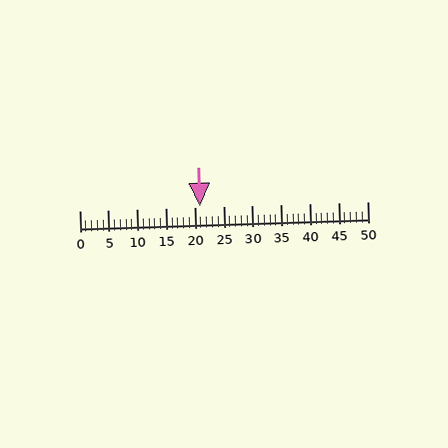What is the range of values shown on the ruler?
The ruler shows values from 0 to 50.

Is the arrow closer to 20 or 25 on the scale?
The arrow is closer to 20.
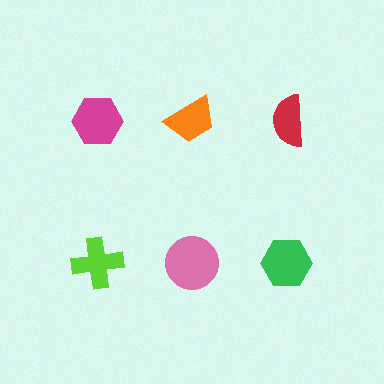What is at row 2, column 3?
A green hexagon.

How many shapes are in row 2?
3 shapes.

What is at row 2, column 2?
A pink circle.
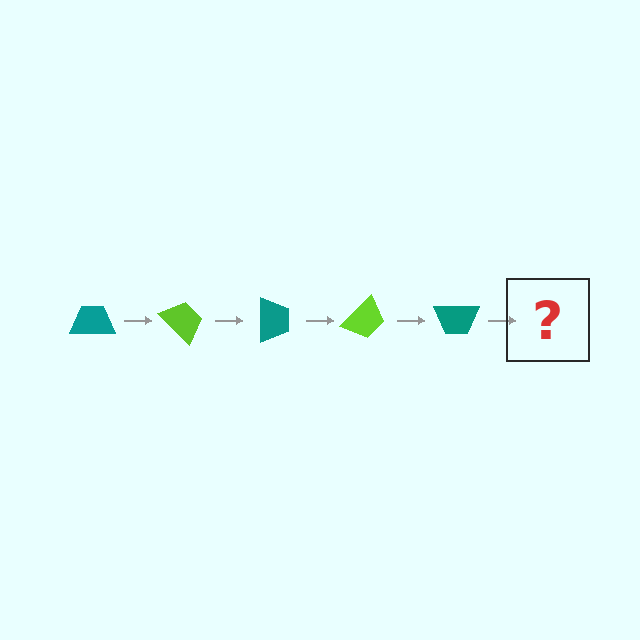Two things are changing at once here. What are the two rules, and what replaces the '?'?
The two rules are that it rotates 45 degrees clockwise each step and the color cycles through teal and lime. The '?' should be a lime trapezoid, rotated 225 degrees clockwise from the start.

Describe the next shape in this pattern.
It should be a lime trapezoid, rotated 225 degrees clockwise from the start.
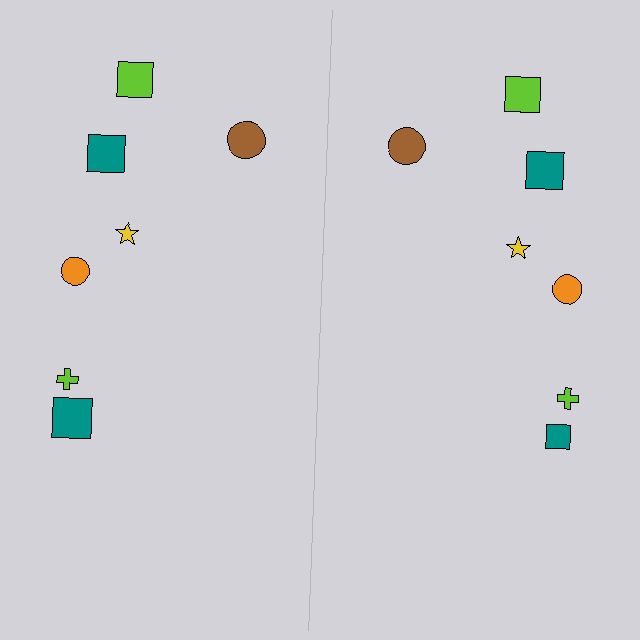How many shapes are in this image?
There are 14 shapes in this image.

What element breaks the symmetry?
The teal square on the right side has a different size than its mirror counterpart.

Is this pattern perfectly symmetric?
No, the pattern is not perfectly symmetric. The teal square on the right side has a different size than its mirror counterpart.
· · · ·
● **Instructions to follow**: Copy the data exactly. Any picture it contains is to be omitted.

● **Finished exercise**:
What is the range of values shown on the ruler?
The ruler shows values from 0 to 50.

Is the arrow closer to 20 or 25 on the scale?
The arrow is closer to 20.
What is at row 2, column 3?
A green hexagon.

How many shapes are in row 2?
3 shapes.

What is at row 2, column 2?
A pink circle.
Two things are changing at once here. What are the two rules, and what replaces the '?'?
The two rules are that it rotates 45 degrees clockwise each step and the color cycles through teal and lime. The '?' should be a lime trapezoid, rotated 225 degrees clockwise from the start.

Describe the next shape in this pattern.
It should be a lime trapezoid, rotated 225 degrees clockwise from the start.
How many shapes are in this image?
There are 14 shapes in this image.

What element breaks the symmetry?
The teal square on the right side has a different size than its mirror counterpart.

Is this pattern perfectly symmetric?
No, the pattern is not perfectly symmetric. The teal square on the right side has a different size than its mirror counterpart.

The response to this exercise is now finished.